- **The task**
Open with the line that has "Is the blue ellipse partially hidden?"; close with the line that has "What differs between the two panels?". Retype those lines exactly, images excluded.

◇ ◇ ◇ ◇ ◇

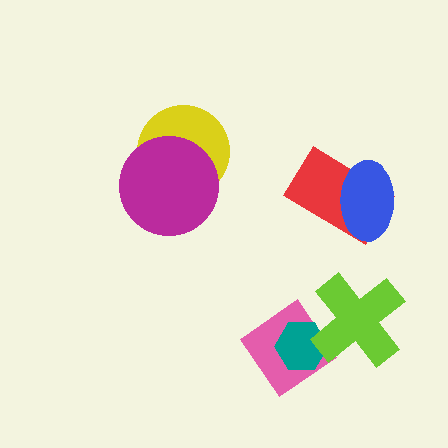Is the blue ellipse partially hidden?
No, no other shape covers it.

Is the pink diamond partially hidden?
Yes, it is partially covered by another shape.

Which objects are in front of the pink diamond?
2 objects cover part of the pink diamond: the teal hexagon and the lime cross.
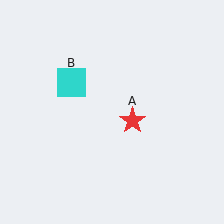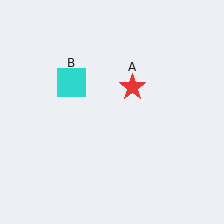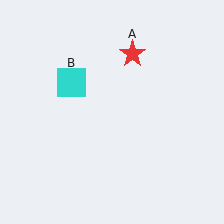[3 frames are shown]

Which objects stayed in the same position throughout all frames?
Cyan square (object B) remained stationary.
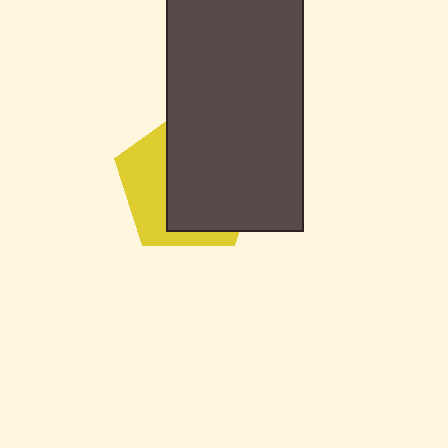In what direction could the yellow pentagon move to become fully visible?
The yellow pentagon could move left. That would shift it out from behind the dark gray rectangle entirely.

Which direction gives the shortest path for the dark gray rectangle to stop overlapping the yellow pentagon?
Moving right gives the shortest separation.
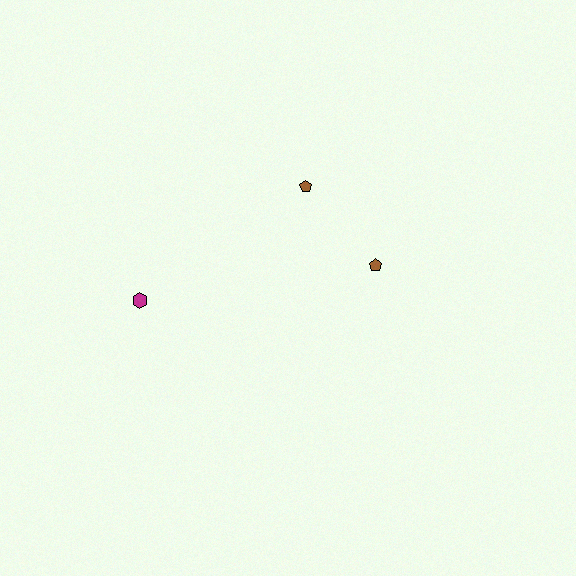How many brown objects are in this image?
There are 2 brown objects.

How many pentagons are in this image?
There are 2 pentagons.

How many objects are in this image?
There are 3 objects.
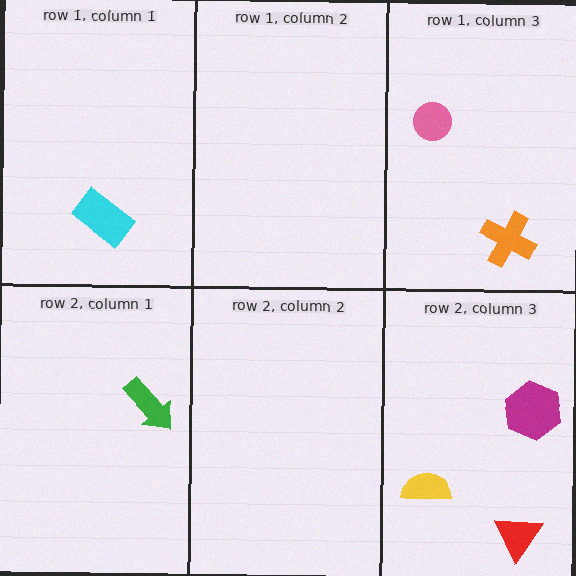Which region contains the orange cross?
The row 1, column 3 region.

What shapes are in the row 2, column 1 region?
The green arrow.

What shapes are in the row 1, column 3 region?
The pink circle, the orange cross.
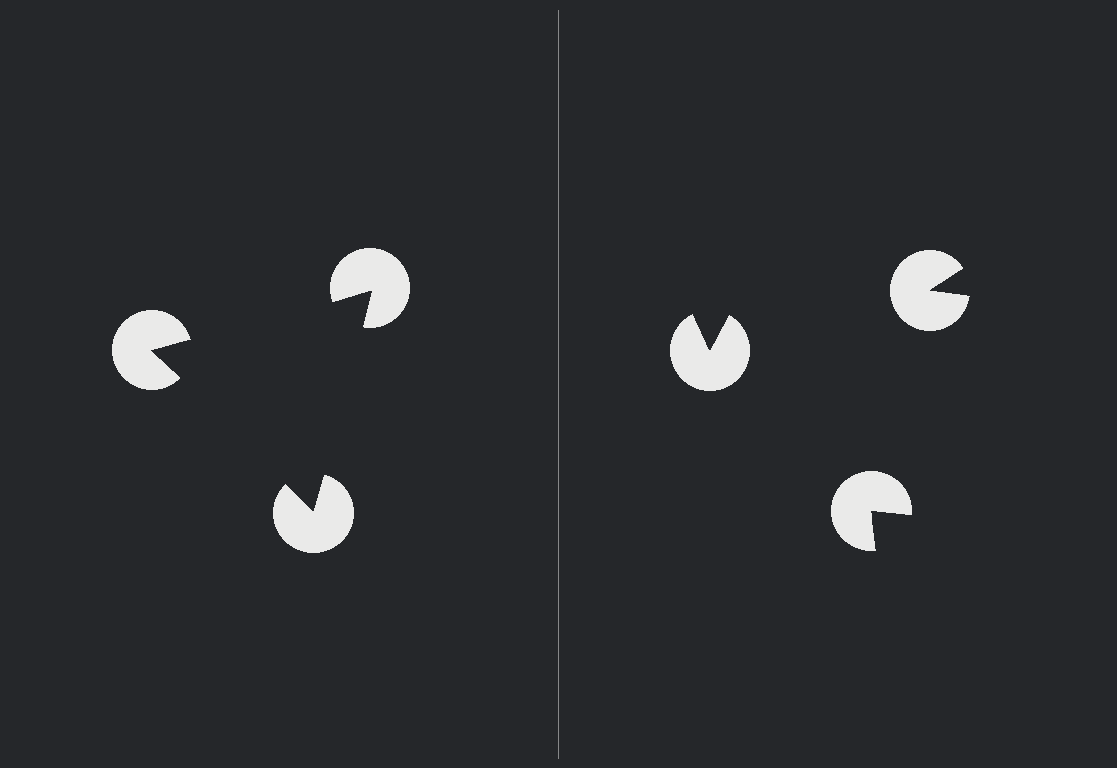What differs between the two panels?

◇ ◇ ◇ ◇ ◇

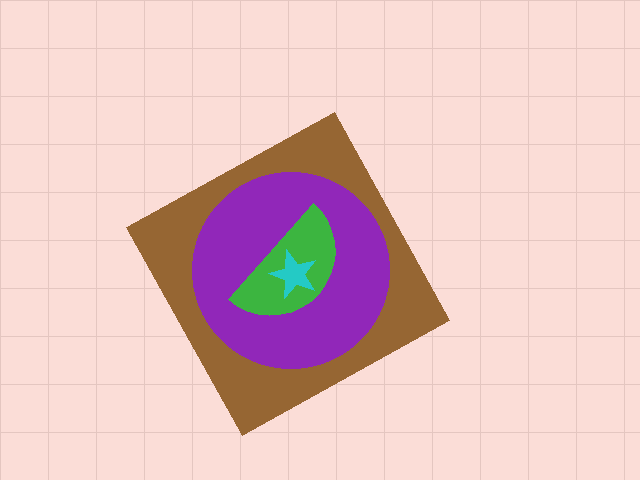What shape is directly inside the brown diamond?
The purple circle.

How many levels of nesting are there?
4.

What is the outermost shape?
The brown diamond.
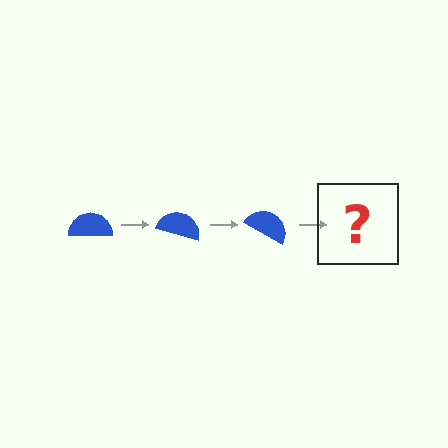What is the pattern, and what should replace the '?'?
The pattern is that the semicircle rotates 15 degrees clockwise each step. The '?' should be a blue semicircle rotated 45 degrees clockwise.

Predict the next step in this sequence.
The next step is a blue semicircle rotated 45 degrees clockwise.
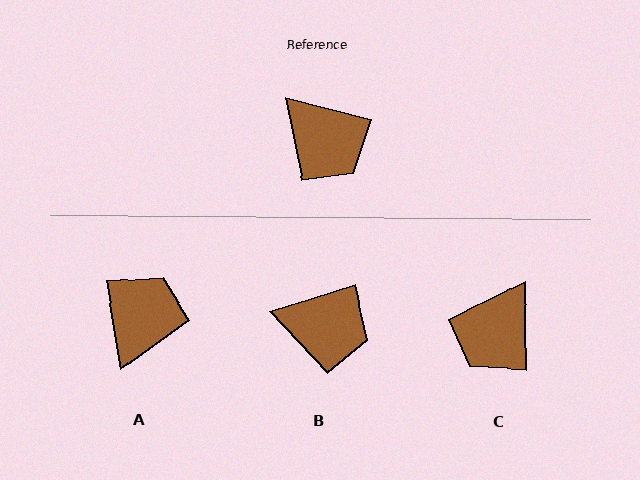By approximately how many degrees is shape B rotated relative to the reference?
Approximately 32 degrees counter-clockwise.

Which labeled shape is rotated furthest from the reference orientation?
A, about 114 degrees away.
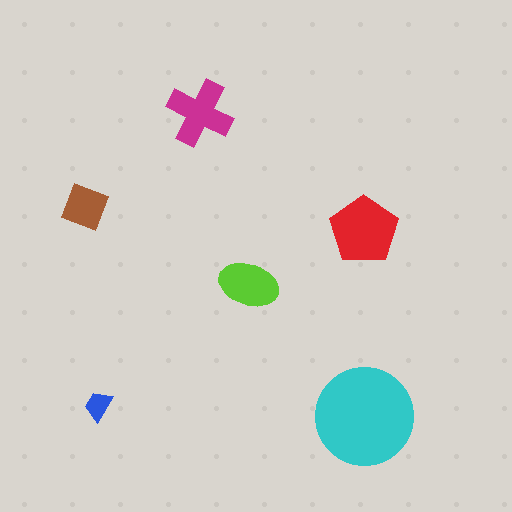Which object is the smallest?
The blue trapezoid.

◇ ◇ ◇ ◇ ◇

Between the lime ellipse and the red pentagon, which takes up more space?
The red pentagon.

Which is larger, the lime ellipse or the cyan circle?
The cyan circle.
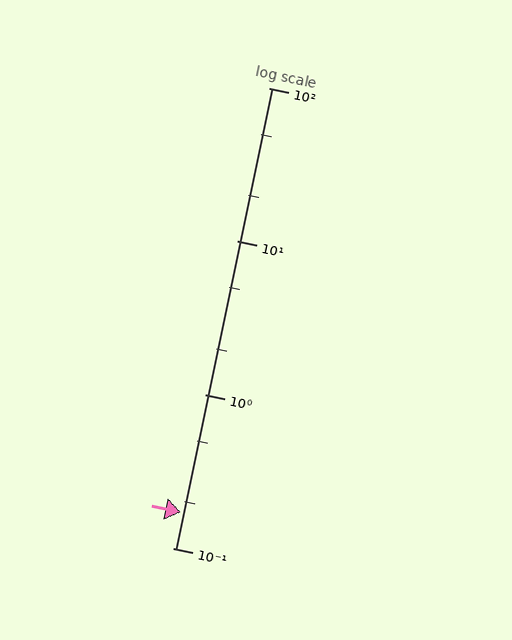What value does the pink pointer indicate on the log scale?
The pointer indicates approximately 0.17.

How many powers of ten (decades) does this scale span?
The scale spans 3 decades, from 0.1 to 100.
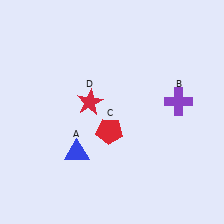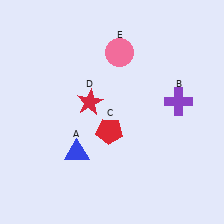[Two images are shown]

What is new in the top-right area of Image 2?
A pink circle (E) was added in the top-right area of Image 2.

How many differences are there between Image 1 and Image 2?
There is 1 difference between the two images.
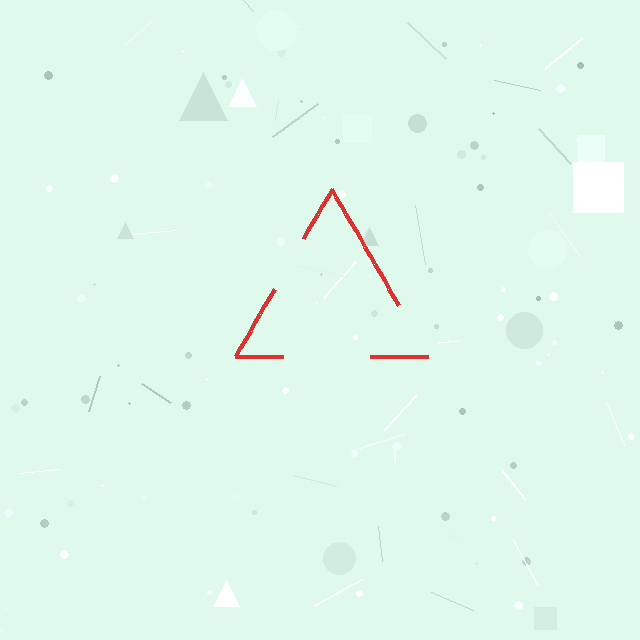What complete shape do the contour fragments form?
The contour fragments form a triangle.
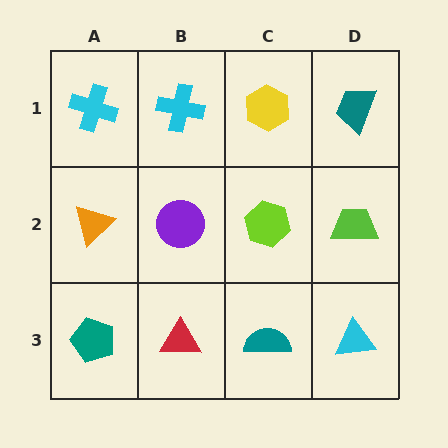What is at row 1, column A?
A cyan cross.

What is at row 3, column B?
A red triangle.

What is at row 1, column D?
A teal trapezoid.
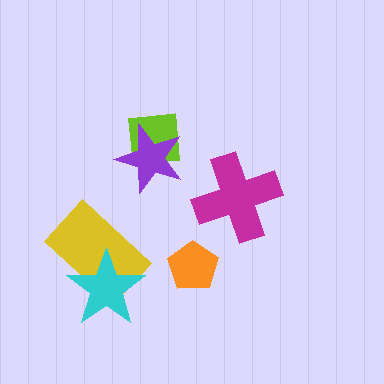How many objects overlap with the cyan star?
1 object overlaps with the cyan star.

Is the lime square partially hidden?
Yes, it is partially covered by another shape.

◇ ◇ ◇ ◇ ◇

- **Worked answer**
Is the blue ellipse partially hidden?
No, no other shape covers it.

Is the pink diamond partially hidden?
Yes, it is partially covered by another shape.

Which objects are in front of the pink diamond?
2 objects cover part of the pink diamond: the teal hexagon and the lime cross.
[3 frames are shown]

Which objects stayed in the same position throughout all frames?
Cyan square (object B) remained stationary.
In what direction could the yellow pentagon move to become fully visible?
The yellow pentagon could move left. That would shift it out from behind the dark gray rectangle entirely.

Which direction gives the shortest path for the dark gray rectangle to stop overlapping the yellow pentagon?
Moving right gives the shortest separation.
How many brown objects are in this image?
There are 2 brown objects.

How many pentagons are in this image?
There are 2 pentagons.

How many objects are in this image?
There are 3 objects.
Which region contains the orange cross?
The row 1, column 3 region.

What shapes are in the row 2, column 1 region?
The green arrow.

What shapes are in the row 1, column 3 region?
The pink circle, the orange cross.
What differs between the two panels?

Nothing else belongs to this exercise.